:: Data entries

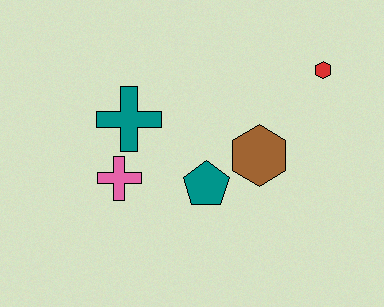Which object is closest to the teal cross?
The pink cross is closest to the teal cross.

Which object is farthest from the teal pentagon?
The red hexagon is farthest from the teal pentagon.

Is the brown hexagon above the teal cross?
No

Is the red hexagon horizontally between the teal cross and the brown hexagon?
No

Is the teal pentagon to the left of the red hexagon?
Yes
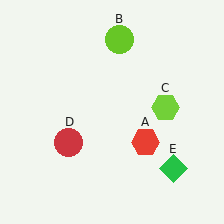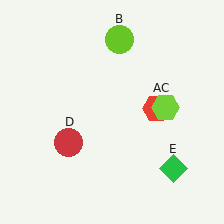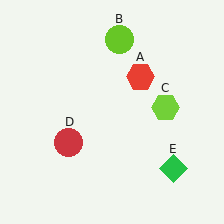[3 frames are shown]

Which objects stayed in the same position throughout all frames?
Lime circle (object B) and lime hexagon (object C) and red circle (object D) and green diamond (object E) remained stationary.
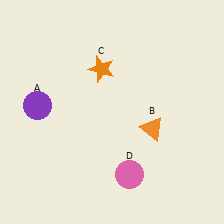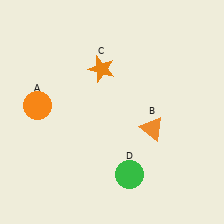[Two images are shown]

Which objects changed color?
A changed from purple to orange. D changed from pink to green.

::::
:: Data entries

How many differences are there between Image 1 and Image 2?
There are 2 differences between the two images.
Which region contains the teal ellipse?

::::

Required work:
Nothing but the lines from the one with "How many differences" through the one with "Which region contains the teal ellipse?" should be retyped; include both and keep them exact.

Response:
How many differences are there between Image 1 and Image 2?
There are 2 differences between the two images.
Which region contains the teal ellipse?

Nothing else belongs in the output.